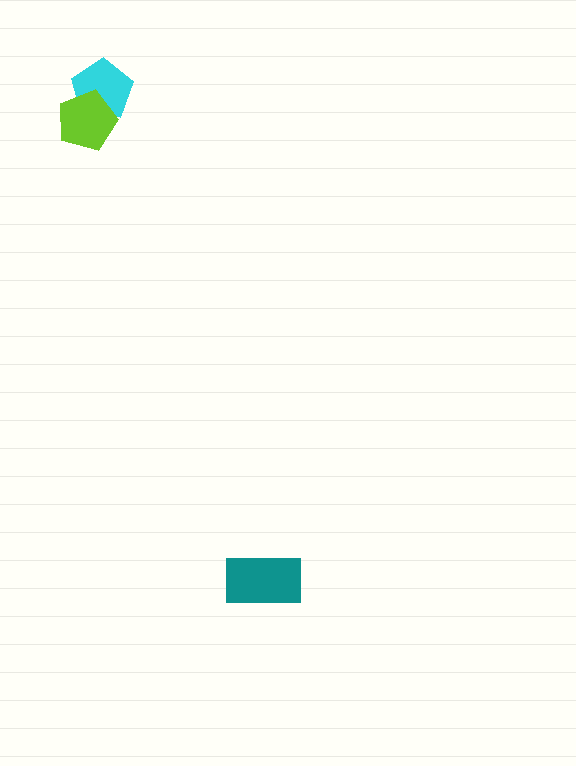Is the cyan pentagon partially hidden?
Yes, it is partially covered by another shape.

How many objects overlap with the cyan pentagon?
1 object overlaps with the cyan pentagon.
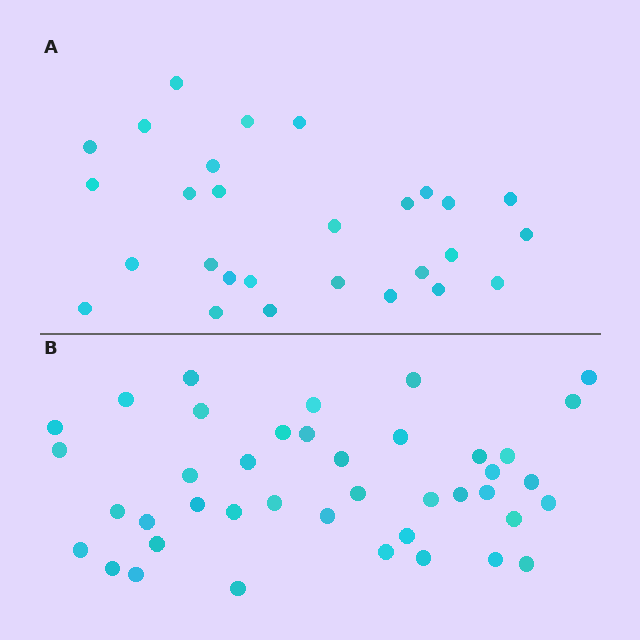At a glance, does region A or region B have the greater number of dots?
###
◆ **Exercise prompt**
Write out the records above exactly as they stand, leaving out every picture.

◆ **Worked answer**
Is the cyan pentagon partially hidden?
Yes, it is partially covered by another shape.

How many objects overlap with the cyan pentagon?
1 object overlaps with the cyan pentagon.
At a glance, does region A or region B have the greater number of dots?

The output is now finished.